[Task requirements]: Each record below should be output verbatim, without pictures.
__________________________________________________
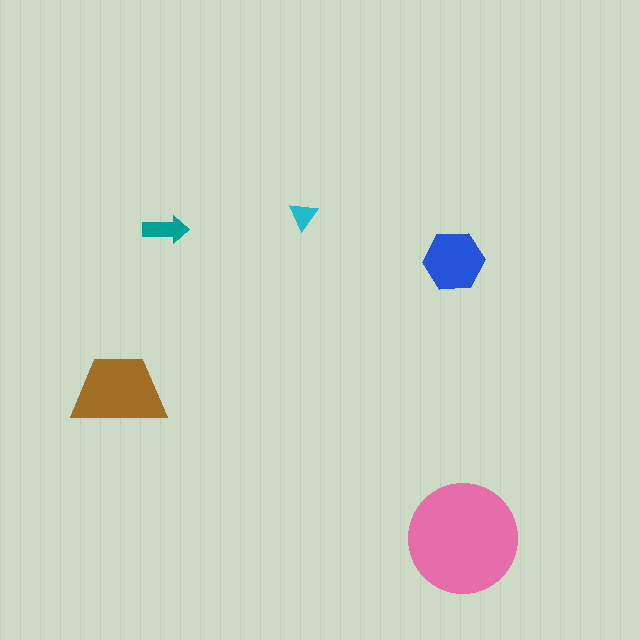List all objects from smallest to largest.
The cyan triangle, the teal arrow, the blue hexagon, the brown trapezoid, the pink circle.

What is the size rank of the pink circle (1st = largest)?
1st.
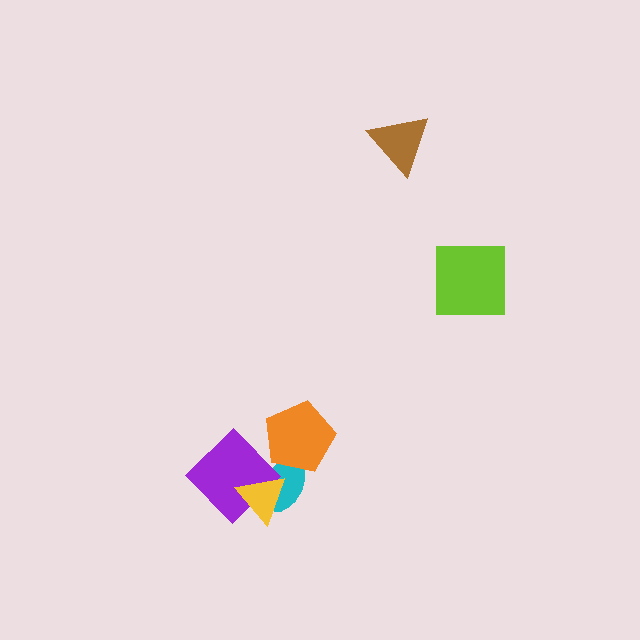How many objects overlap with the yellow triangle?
2 objects overlap with the yellow triangle.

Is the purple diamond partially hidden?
Yes, it is partially covered by another shape.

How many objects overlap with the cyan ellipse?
3 objects overlap with the cyan ellipse.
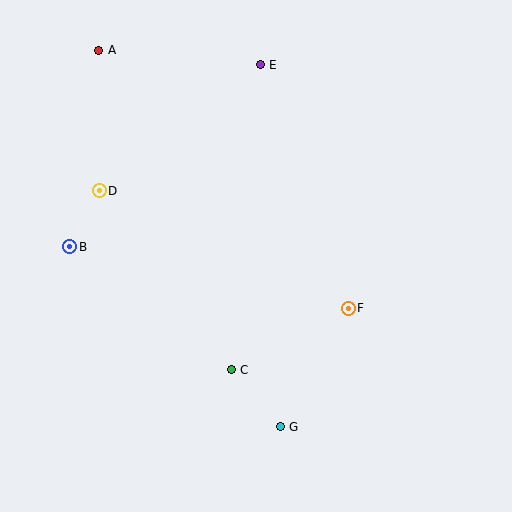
__________________________________________________
[Result of this task]:
List all objects from smallest to largest.
The cyan triangle, the teal arrow, the blue hexagon, the brown trapezoid, the pink circle.

What is the size rank of the pink circle (1st = largest)?
1st.
How many objects overlap with the yellow triangle?
2 objects overlap with the yellow triangle.

Is the purple diamond partially hidden?
Yes, it is partially covered by another shape.

How many objects overlap with the cyan ellipse?
3 objects overlap with the cyan ellipse.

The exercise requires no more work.